▶ Required task:
Write out all the entries word for word and omit any pictures.
★ ★ ★ ★ ★ ★ ★
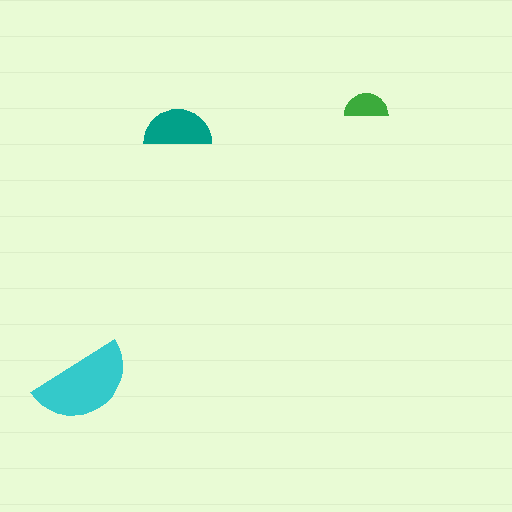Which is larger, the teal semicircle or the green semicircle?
The teal one.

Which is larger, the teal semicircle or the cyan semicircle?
The cyan one.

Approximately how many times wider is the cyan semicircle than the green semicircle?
About 2 times wider.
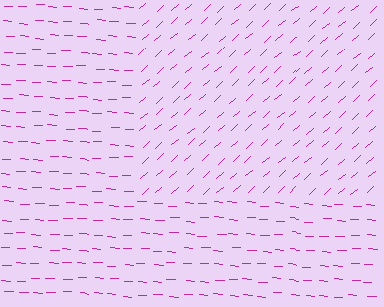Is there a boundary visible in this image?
Yes, there is a texture boundary formed by a change in line orientation.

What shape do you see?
I see a rectangle.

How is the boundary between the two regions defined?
The boundary is defined purely by a change in line orientation (approximately 45 degrees difference). All lines are the same color and thickness.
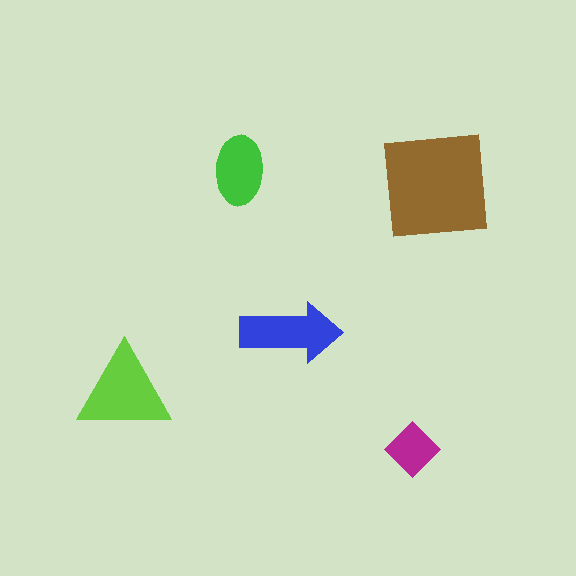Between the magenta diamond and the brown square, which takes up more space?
The brown square.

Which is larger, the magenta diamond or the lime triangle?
The lime triangle.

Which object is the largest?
The brown square.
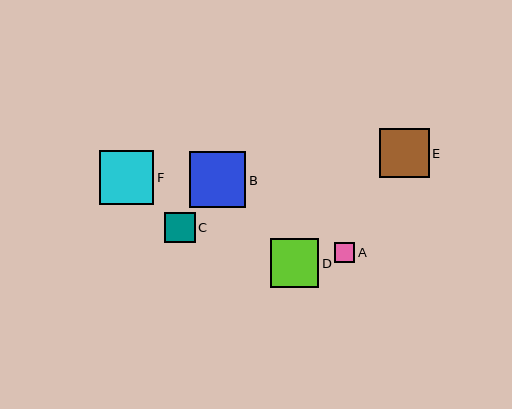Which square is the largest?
Square B is the largest with a size of approximately 56 pixels.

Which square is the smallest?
Square A is the smallest with a size of approximately 20 pixels.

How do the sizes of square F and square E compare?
Square F and square E are approximately the same size.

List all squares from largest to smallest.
From largest to smallest: B, F, E, D, C, A.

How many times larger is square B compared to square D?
Square B is approximately 1.2 times the size of square D.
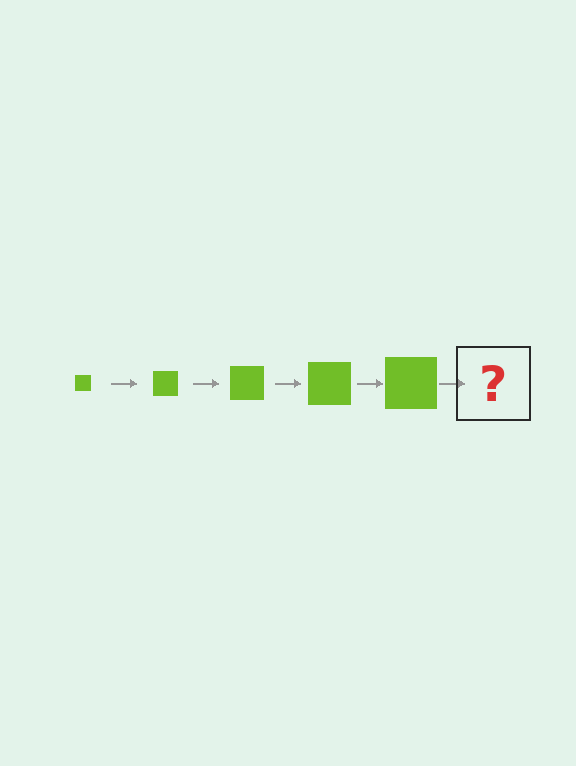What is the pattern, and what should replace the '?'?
The pattern is that the square gets progressively larger each step. The '?' should be a lime square, larger than the previous one.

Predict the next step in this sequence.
The next step is a lime square, larger than the previous one.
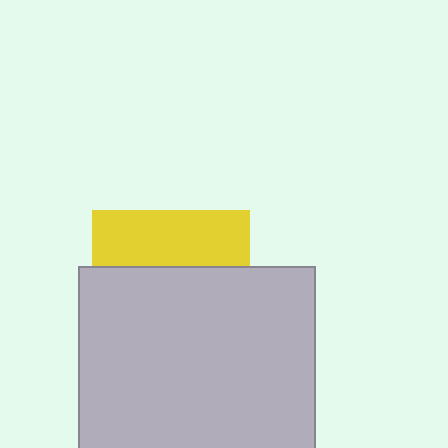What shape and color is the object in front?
The object in front is a light gray rectangle.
★ ★ ★ ★ ★ ★ ★
▶ Answer to this task:
Which is larger, the teal semicircle or the green semicircle?
The teal one.

Which is larger, the teal semicircle or the cyan semicircle?
The cyan one.

Approximately how many times wider is the cyan semicircle than the green semicircle?
About 2 times wider.
Is there a boundary visible in this image?
Yes, there is a texture boundary formed by a change in line orientation.

What shape do you see?
I see a rectangle.

How is the boundary between the two regions defined?
The boundary is defined purely by a change in line orientation (approximately 45 degrees difference). All lines are the same color and thickness.
Between the magenta diamond and the brown square, which takes up more space?
The brown square.

Which is larger, the magenta diamond or the lime triangle?
The lime triangle.

Which object is the largest?
The brown square.
Which square is the largest?
Square B is the largest with a size of approximately 56 pixels.

Which square is the smallest?
Square A is the smallest with a size of approximately 20 pixels.

How do the sizes of square F and square E compare?
Square F and square E are approximately the same size.

List all squares from largest to smallest.
From largest to smallest: B, F, E, D, C, A.

How many times larger is square B compared to square D?
Square B is approximately 1.2 times the size of square D.
What is the pattern, and what should replace the '?'?
The pattern is that the square gets progressively larger each step. The '?' should be a lime square, larger than the previous one.

Predict the next step in this sequence.
The next step is a lime square, larger than the previous one.
What shape and color is the object in front?
The object in front is a light gray rectangle.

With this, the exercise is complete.